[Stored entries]
-=-=-=-=-

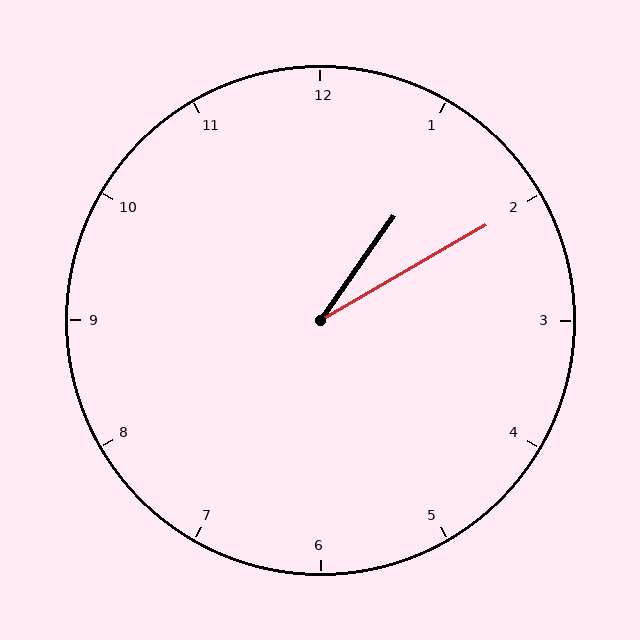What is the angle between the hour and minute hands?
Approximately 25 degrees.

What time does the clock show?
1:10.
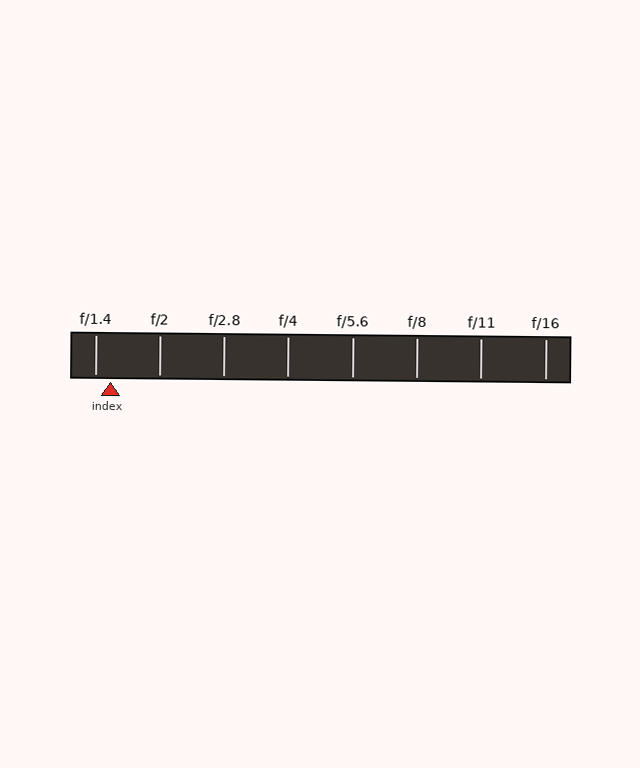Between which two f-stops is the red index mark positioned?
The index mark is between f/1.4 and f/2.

-=-=-=-=-

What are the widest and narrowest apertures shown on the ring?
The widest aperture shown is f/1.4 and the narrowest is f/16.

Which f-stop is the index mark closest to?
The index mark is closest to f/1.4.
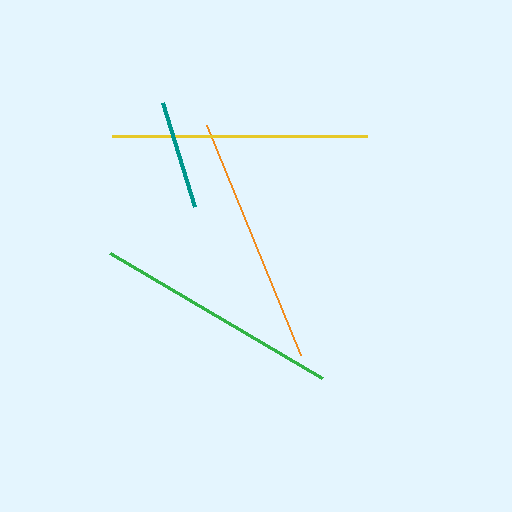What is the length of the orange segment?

-=-=-=-=-

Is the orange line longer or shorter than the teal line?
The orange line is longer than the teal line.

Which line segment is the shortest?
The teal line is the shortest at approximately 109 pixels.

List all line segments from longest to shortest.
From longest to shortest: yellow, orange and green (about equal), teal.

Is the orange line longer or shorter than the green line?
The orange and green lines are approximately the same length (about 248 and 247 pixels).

-=-=-=-=-

Drop the pictures; return the lines above from the line containing "What are the" to the line containing "What is the length of the orange segment?", both included, exactly.

What are the widest and narrowest apertures shown on the ring?
The widest aperture shown is f/1.4 and the narrowest is f/16.

Which f-stop is the index mark closest to?
The index mark is closest to f/1.4.
What is the length of the orange segment?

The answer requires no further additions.